_TASK DETAILS_
The line containing "Two things are" marks the start of the required copy, which runs to the final line of the entries; return those lines exactly, without any pictures.

_Lines of data_
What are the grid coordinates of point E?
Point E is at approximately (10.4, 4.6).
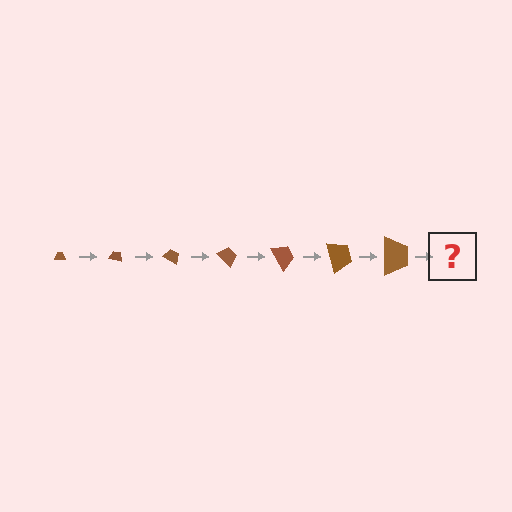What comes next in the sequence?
The next element should be a trapezoid, larger than the previous one and rotated 105 degrees clockwise from the start.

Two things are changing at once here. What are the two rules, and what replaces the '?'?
The two rules are that the trapezoid grows larger each step and it rotates 15 degrees clockwise each step. The '?' should be a trapezoid, larger than the previous one and rotated 105 degrees clockwise from the start.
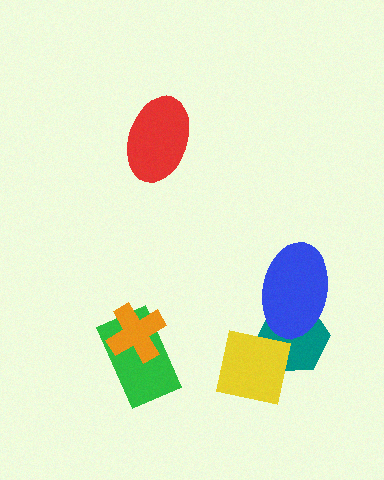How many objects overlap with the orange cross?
1 object overlaps with the orange cross.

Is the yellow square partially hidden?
No, no other shape covers it.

_ANSWER TO THE EXERCISE_
Two things are changing at once here. What are the two rules, and what replaces the '?'?
The two rules are that the trapezoid grows larger each step and it rotates 15 degrees clockwise each step. The '?' should be a trapezoid, larger than the previous one and rotated 105 degrees clockwise from the start.
How many objects overlap with the orange cross?
1 object overlaps with the orange cross.

Is the yellow square partially hidden?
No, no other shape covers it.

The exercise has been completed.